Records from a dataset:
+++

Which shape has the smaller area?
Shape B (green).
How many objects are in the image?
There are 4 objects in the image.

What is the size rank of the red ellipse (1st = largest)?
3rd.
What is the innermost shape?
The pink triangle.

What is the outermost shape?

+++

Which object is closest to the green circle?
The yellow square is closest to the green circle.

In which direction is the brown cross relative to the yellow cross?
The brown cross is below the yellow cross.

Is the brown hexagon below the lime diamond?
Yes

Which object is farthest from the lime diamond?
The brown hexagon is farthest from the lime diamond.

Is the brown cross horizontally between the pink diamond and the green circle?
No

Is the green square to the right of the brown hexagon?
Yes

+++

### What is needed
Only the lines from the one containing "What is the innermost shape?" through the one containing "What is the outermost shape?" are to be extracted, exactly as they appear, with both ends included.

### Correct response
What is the innermost shape?
The pink triangle.

What is the outermost shape?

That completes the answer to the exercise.